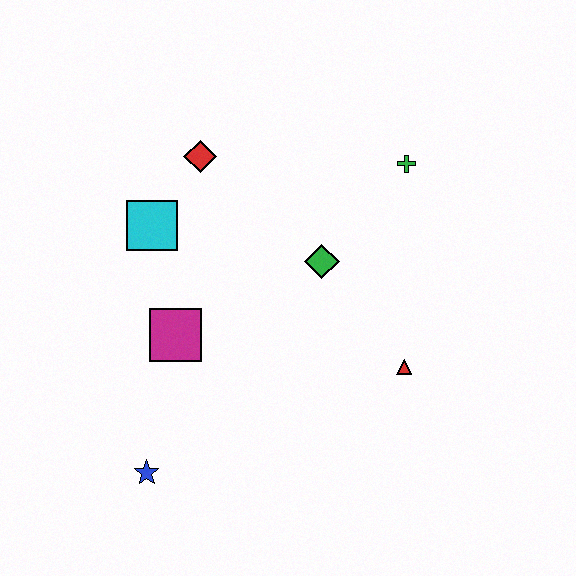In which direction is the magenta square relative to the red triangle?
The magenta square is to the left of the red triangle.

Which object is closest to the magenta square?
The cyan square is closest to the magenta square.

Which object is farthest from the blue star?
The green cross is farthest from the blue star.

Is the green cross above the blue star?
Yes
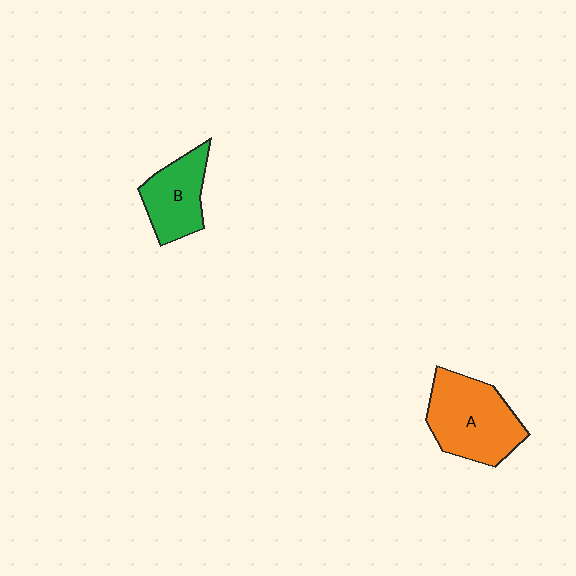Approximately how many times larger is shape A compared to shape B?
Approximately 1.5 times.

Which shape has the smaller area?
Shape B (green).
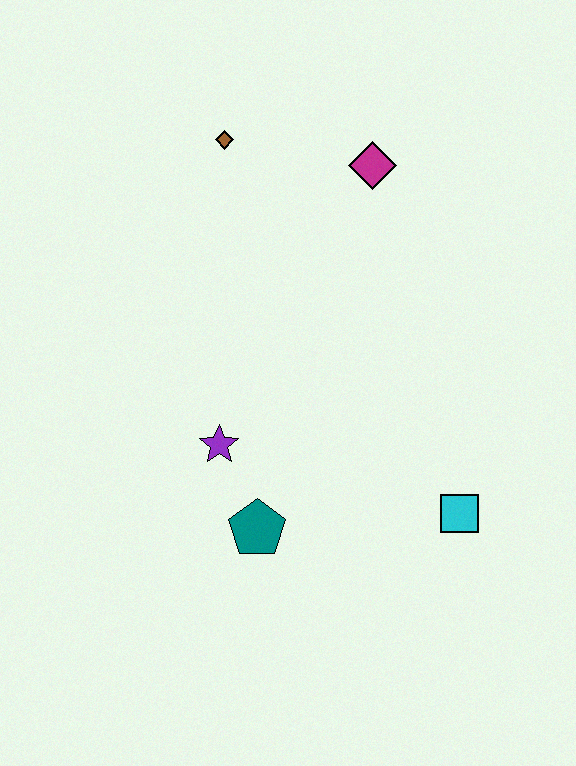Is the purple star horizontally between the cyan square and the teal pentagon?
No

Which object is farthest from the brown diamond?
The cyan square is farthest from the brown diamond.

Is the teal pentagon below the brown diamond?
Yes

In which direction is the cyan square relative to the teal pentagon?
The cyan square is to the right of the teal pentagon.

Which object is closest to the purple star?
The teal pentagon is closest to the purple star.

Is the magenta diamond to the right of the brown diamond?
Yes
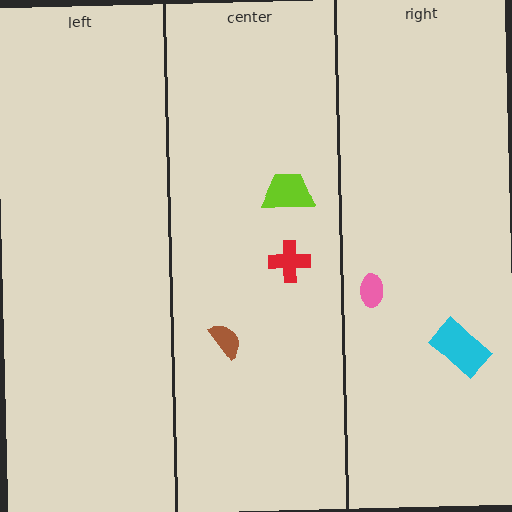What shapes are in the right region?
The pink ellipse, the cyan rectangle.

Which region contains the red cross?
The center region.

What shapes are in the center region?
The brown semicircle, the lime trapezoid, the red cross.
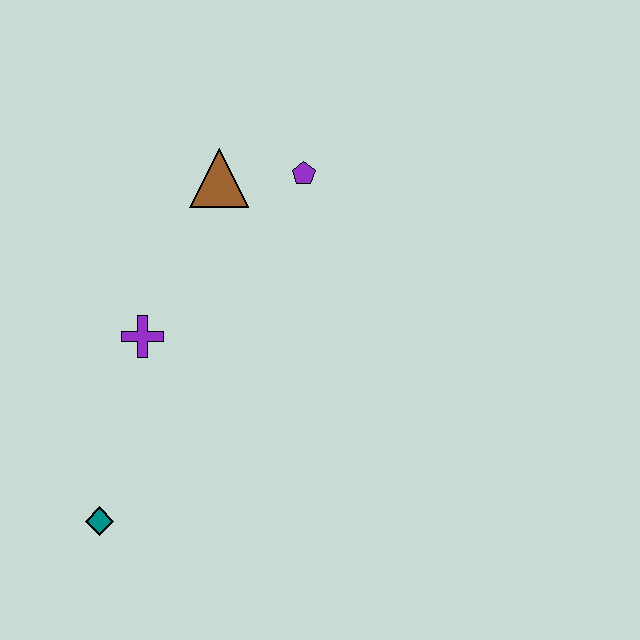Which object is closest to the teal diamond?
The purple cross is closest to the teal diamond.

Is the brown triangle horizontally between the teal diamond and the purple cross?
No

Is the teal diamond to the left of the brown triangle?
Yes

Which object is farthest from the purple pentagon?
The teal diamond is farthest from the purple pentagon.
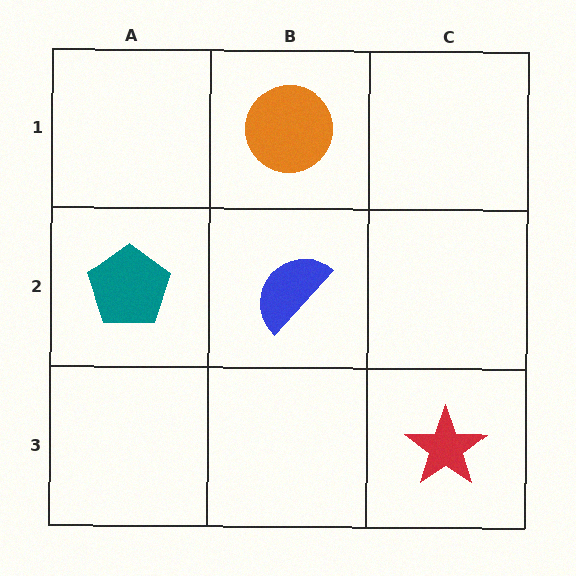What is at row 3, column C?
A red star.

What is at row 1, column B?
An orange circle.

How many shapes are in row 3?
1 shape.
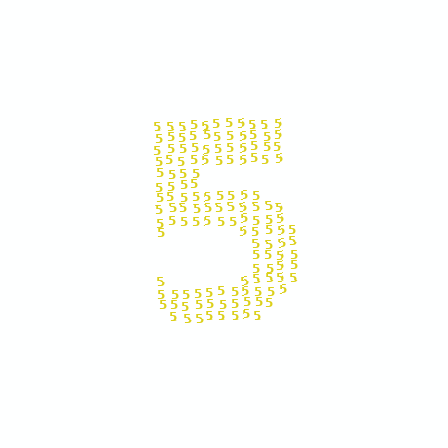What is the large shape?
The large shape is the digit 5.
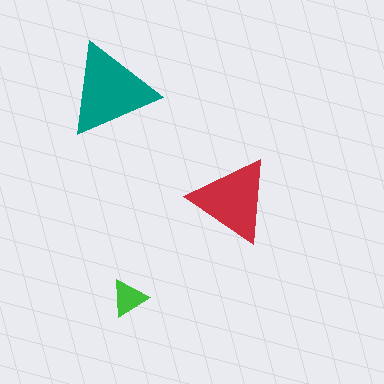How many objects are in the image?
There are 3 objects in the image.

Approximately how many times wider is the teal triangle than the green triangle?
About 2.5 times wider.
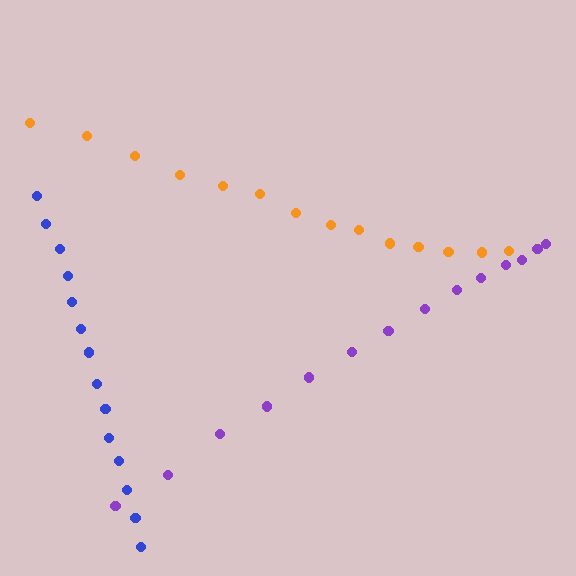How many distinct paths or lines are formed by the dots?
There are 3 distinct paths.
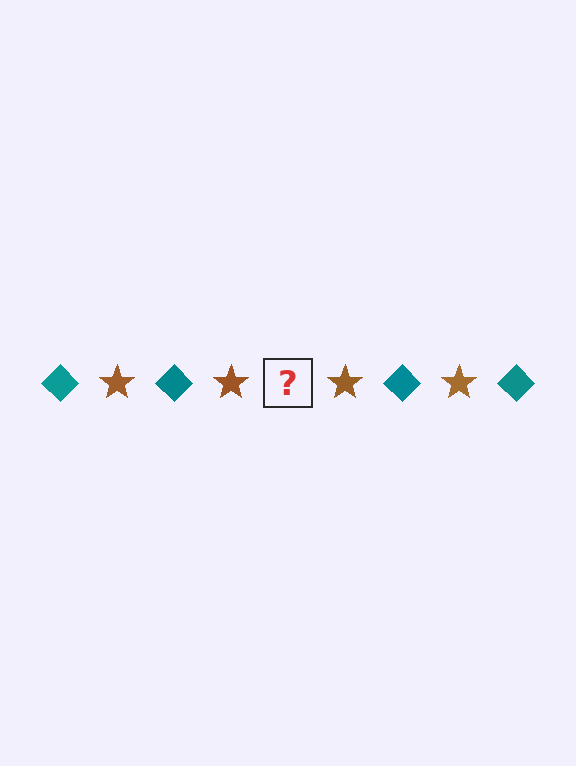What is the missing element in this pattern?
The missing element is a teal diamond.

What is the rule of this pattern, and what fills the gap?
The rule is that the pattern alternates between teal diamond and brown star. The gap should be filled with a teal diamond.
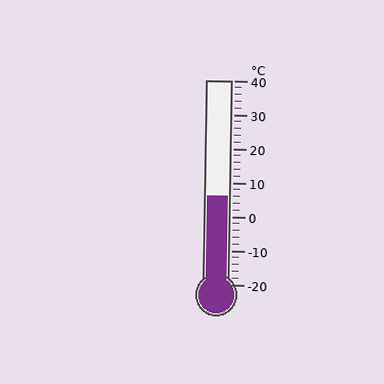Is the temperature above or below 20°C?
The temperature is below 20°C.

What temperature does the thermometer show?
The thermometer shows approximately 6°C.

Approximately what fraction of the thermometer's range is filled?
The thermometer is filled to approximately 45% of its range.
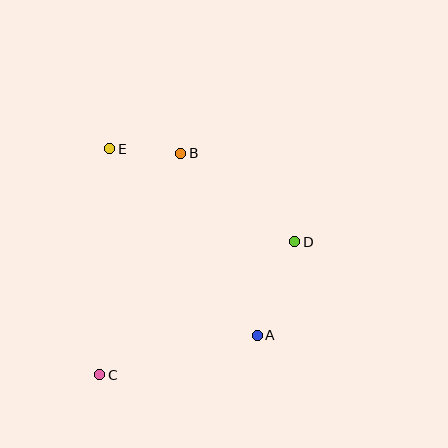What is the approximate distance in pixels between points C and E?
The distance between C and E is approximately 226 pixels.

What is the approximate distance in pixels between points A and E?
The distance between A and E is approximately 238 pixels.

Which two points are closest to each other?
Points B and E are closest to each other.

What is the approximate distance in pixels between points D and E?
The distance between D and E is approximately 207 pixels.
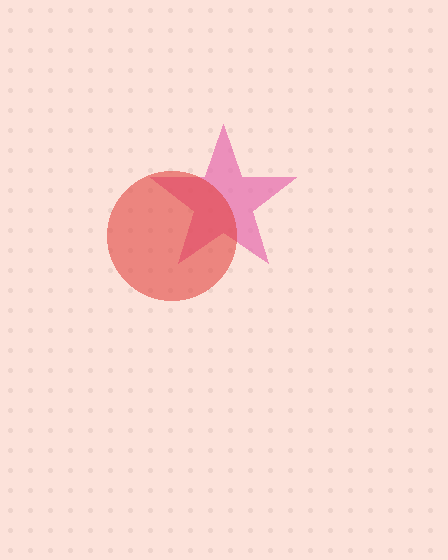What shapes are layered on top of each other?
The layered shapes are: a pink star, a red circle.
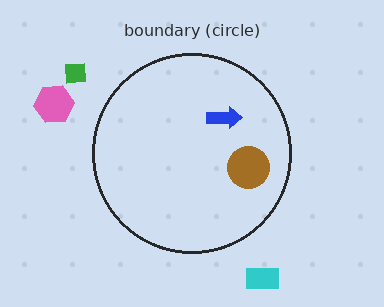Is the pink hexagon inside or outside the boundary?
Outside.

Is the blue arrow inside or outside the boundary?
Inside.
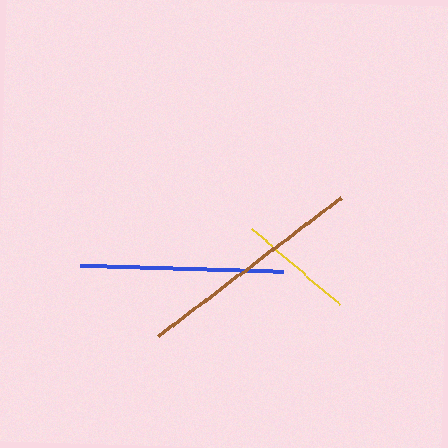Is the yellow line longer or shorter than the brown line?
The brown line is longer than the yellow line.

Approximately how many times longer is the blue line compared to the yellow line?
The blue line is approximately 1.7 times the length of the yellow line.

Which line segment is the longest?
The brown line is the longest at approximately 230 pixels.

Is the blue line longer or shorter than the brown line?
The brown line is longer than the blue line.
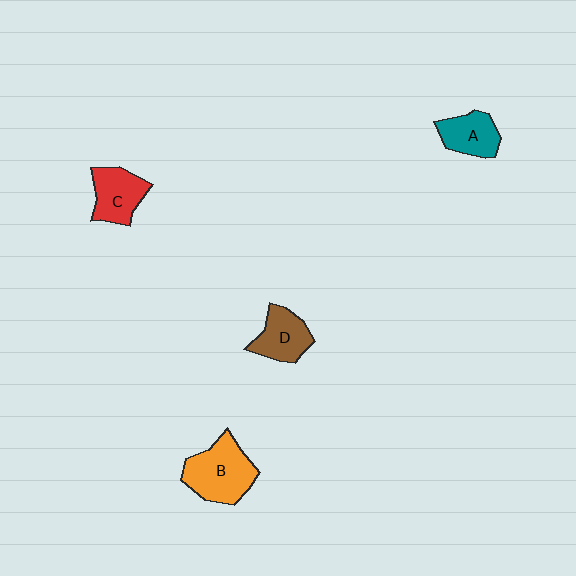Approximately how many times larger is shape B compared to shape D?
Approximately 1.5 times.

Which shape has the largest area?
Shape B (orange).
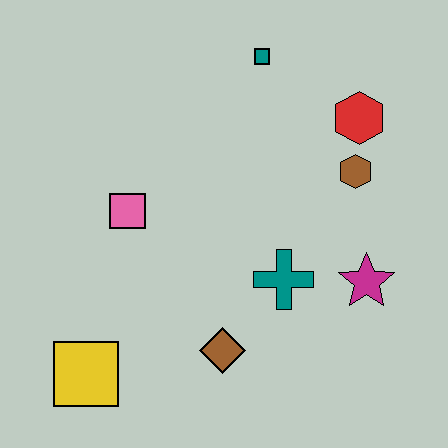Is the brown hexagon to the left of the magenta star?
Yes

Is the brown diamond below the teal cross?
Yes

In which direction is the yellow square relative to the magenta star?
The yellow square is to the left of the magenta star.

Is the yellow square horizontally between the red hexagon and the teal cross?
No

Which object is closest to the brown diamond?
┄┄┄┄┄┄┄┄┄┄
• **TASK TO COMPLETE**: Return the full material word for word. Do not include the pictures.

• **SOLUTION FOR THIS TASK**:
In which direction is the magenta square relative to the red triangle?
The magenta square is to the left of the red triangle.

Which object is closest to the magenta square?
The cyan square is closest to the magenta square.

Which object is farthest from the blue star?
The green cross is farthest from the blue star.

Is the green cross above the blue star?
Yes
Approximately how many times larger is shape A compared to shape B?
Approximately 1.5 times.

Which shape has the smaller area?
Shape B (green).
Is the purple star horizontally between the cyan square and the teal pentagon?
No

Which object is farthest from the brown diamond?
The cyan square is farthest from the brown diamond.

Is the teal pentagon below the brown diamond?
Yes

In which direction is the cyan square relative to the teal pentagon?
The cyan square is to the right of the teal pentagon.

Which object is closest to the purple star?
The teal pentagon is closest to the purple star.

Is the magenta diamond to the right of the brown diamond?
Yes
What shapes are in the right region?
The pink ellipse, the cyan rectangle.

Which region contains the red cross?
The center region.

What shapes are in the center region?
The brown semicircle, the lime trapezoid, the red cross.
Which object is closest to the teal diamond?
The purple cross is closest to the teal diamond.

Is the brown triangle horizontally between the teal diamond and the purple cross?
No

Is the teal diamond to the left of the brown triangle?
Yes

Which object is farthest from the purple pentagon?
The teal diamond is farthest from the purple pentagon.
What is at row 3, column C?
A red star.

What is at row 1, column B?
An orange circle.

How many shapes are in row 3?
1 shape.
What is the large shape?
The large shape is the digit 5.
How many objects are in the image?
There are 3 objects in the image.

Approximately how many times wider is the teal triangle than the green triangle?
About 2.5 times wider.
How many distinct paths or lines are formed by the dots?
There are 3 distinct paths.
What is the missing element in this pattern?
The missing element is a teal diamond.

What is the rule of this pattern, and what fills the gap?
The rule is that the pattern alternates between teal diamond and brown star. The gap should be filled with a teal diamond.
Is the temperature above or below 20°C?
The temperature is below 20°C.

What temperature does the thermometer show?
The thermometer shows approximately 6°C.

Approximately what fraction of the thermometer's range is filled?
The thermometer is filled to approximately 45% of its range.
What is the approximate distance in pixels between points C and E?
The distance between C and E is approximately 226 pixels.

What is the approximate distance in pixels between points A and E?
The distance between A and E is approximately 238 pixels.

Which two points are closest to each other?
Points B and E are closest to each other.

What is the approximate distance in pixels between points D and E?
The distance between D and E is approximately 207 pixels.
What shapes are layered on top of each other?
The layered shapes are: a pink star, a red circle.
Is the pink hexagon inside or outside the boundary?
Outside.

Is the blue arrow inside or outside the boundary?
Inside.
Is the yellow line longer or shorter than the brown line?
The brown line is longer than the yellow line.

Approximately how many times longer is the blue line compared to the yellow line?
The blue line is approximately 1.7 times the length of the yellow line.

Which line segment is the longest?
The brown line is the longest at approximately 230 pixels.

Is the blue line longer or shorter than the brown line?
The brown line is longer than the blue line.
Approximately how many times larger is shape B compared to shape D?
Approximately 1.5 times.

Which shape has the largest area?
Shape B (orange).
Is the brown hexagon to the left of the magenta star?
Yes

Is the brown diamond below the teal cross?
Yes

In which direction is the yellow square relative to the magenta star?
The yellow square is to the left of the magenta star.

Is the yellow square horizontally between the red hexagon and the teal cross?
No

Which object is closest to the brown diamond?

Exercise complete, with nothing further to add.